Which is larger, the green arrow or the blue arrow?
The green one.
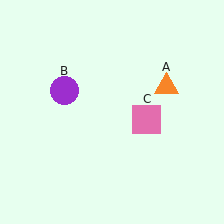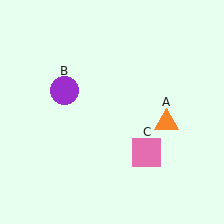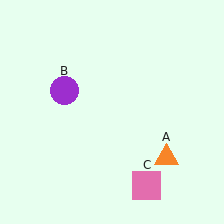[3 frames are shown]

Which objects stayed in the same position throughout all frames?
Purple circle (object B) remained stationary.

* * * *

* _Job_
Exactly repeat every line from the line that includes "[3 frames are shown]" to the end of the listing, and nothing else, leaving pictures out.

* _Task solution_
[3 frames are shown]

Which objects stayed in the same position throughout all frames?
Purple circle (object B) remained stationary.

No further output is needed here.